[Records about drawn shapes]

-=-=-

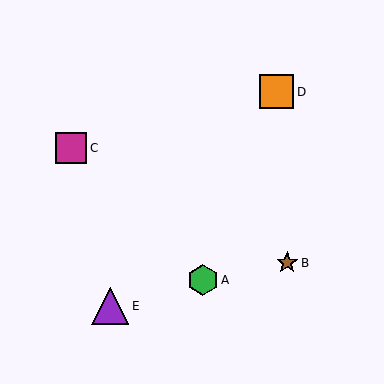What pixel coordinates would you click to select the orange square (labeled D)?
Click at (277, 92) to select the orange square D.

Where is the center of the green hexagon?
The center of the green hexagon is at (203, 280).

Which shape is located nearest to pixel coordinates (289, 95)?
The orange square (labeled D) at (277, 92) is nearest to that location.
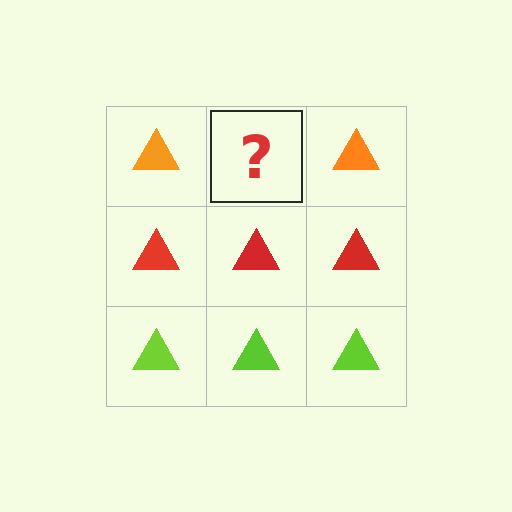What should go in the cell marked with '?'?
The missing cell should contain an orange triangle.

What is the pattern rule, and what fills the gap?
The rule is that each row has a consistent color. The gap should be filled with an orange triangle.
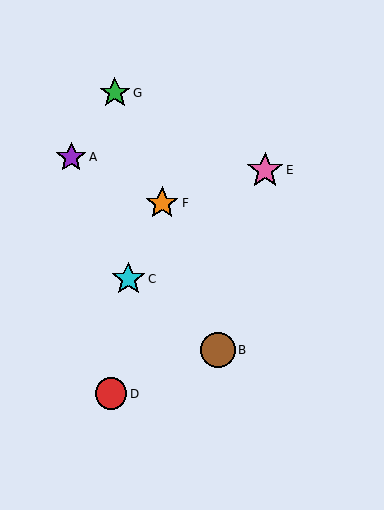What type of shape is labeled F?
Shape F is an orange star.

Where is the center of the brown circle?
The center of the brown circle is at (218, 350).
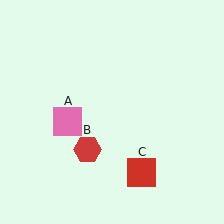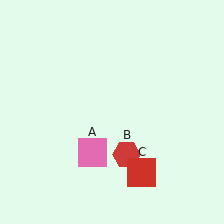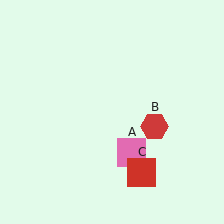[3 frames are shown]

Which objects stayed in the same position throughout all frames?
Red square (object C) remained stationary.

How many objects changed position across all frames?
2 objects changed position: pink square (object A), red hexagon (object B).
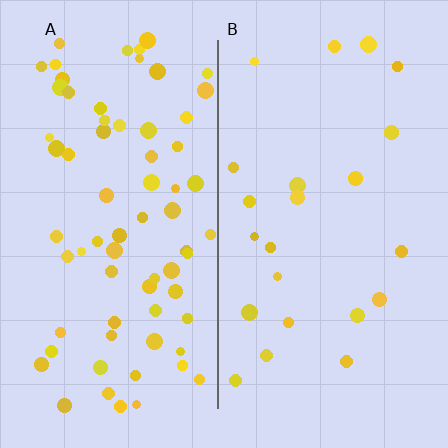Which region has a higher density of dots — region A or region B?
A (the left).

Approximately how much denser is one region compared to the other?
Approximately 3.2× — region A over region B.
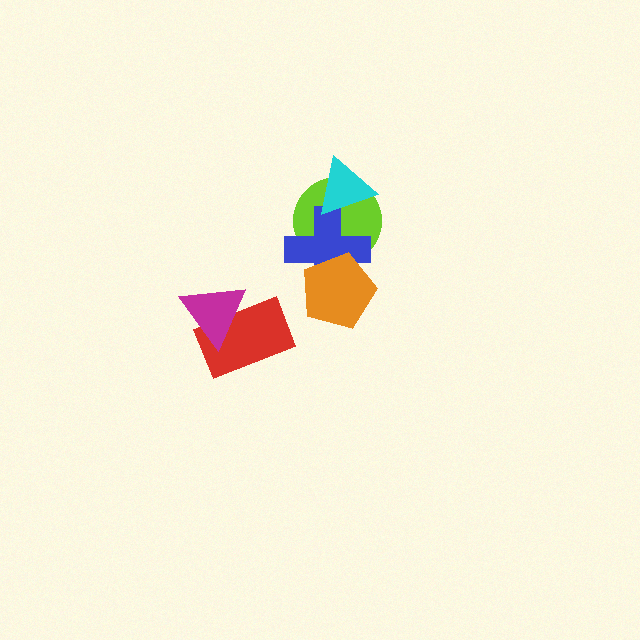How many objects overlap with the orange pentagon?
2 objects overlap with the orange pentagon.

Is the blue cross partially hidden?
Yes, it is partially covered by another shape.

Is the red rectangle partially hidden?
Yes, it is partially covered by another shape.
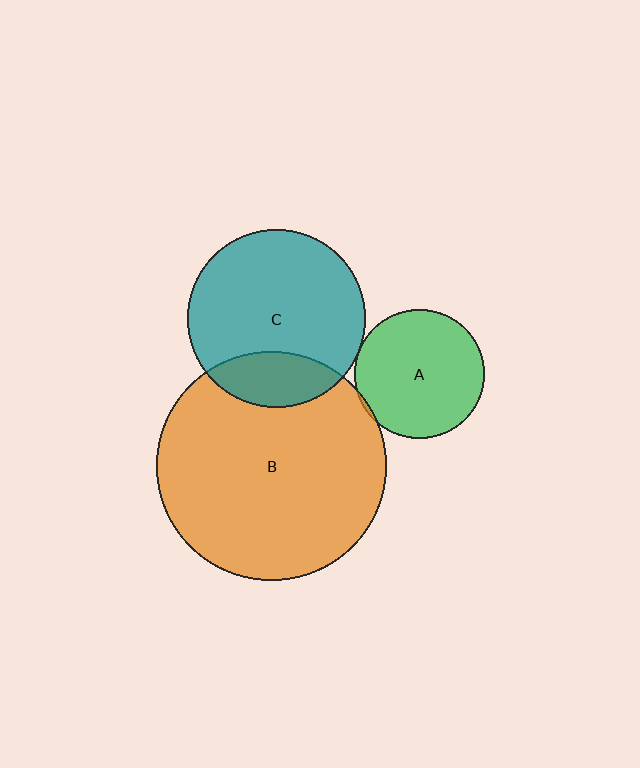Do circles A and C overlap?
Yes.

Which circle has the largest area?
Circle B (orange).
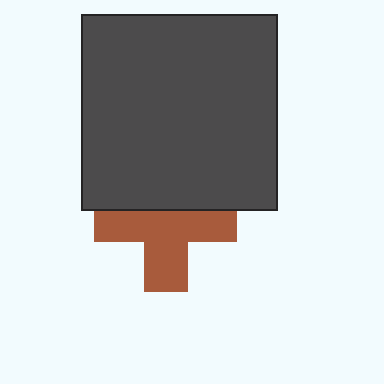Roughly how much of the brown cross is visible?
About half of it is visible (roughly 62%).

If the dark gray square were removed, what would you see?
You would see the complete brown cross.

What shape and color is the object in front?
The object in front is a dark gray square.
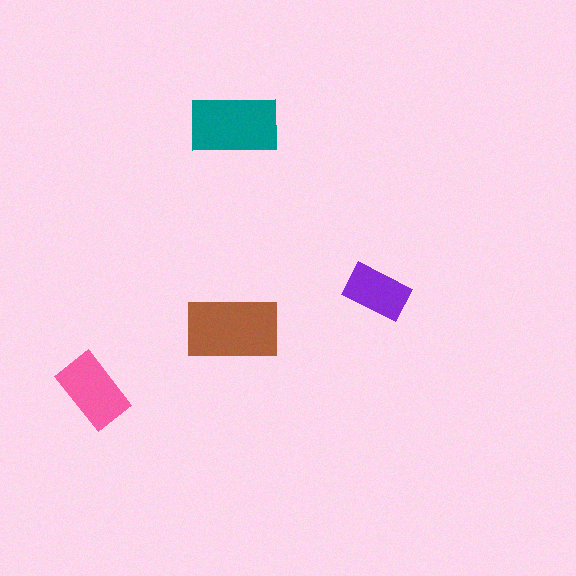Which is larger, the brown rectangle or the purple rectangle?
The brown one.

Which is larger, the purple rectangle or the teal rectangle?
The teal one.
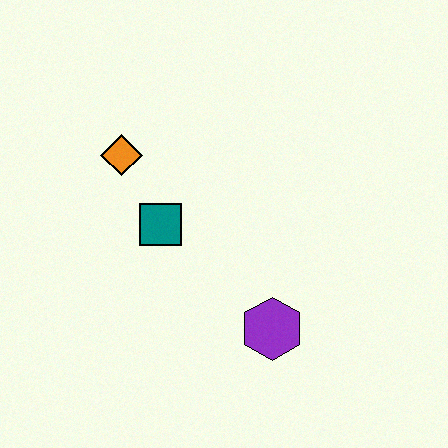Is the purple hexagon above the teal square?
No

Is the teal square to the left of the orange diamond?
No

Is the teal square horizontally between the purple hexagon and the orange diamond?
Yes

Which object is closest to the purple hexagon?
The teal square is closest to the purple hexagon.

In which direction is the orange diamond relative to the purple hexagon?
The orange diamond is above the purple hexagon.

-=-=-

▶ _What to work on_
Restate the full listing verbatim and drop every picture.

▶ _Result below_
What pixel coordinates would you click to select the orange square (labeled D)?
Click at (277, 92) to select the orange square D.

Where is the center of the green hexagon?
The center of the green hexagon is at (203, 280).

Which shape is located nearest to pixel coordinates (289, 95)?
The orange square (labeled D) at (277, 92) is nearest to that location.
What should go in the cell marked with '?'?
The missing cell should contain an orange triangle.

What is the pattern rule, and what fills the gap?
The rule is that each row has a consistent color. The gap should be filled with an orange triangle.
What type of shape is labeled F?
Shape F is an orange star.

Where is the center of the brown circle?
The center of the brown circle is at (218, 350).
[3 frames are shown]

Which objects stayed in the same position throughout all frames?
Red square (object C) remained stationary.

How many objects changed position across all frames?
2 objects changed position: pink square (object A), red hexagon (object B).
Which region has a higher density of dots — region A or region B?
A (the left).

Approximately how much denser is one region compared to the other?
Approximately 3.2× — region A over region B.
How many objects overlap with the orange pentagon?
2 objects overlap with the orange pentagon.

Is the blue cross partially hidden?
Yes, it is partially covered by another shape.

Is the red rectangle partially hidden?
Yes, it is partially covered by another shape.
Do circles A and C overlap?
Yes.

Which circle has the largest area?
Circle B (orange).
Roughly how much of the brown cross is visible?
About half of it is visible (roughly 62%).

If the dark gray square were removed, what would you see?
You would see the complete brown cross.

What shape and color is the object in front?
The object in front is a dark gray square.
Which is larger, the brown rectangle or the purple rectangle?
The brown one.

Which is larger, the purple rectangle or the teal rectangle?
The teal one.
Is the purple hexagon above the teal square?
No

Is the teal square to the left of the orange diamond?
No

Is the teal square horizontally between the purple hexagon and the orange diamond?
Yes

Which object is closest to the purple hexagon?
The teal square is closest to the purple hexagon.

In which direction is the orange diamond relative to the purple hexagon?
The orange diamond is above the purple hexagon.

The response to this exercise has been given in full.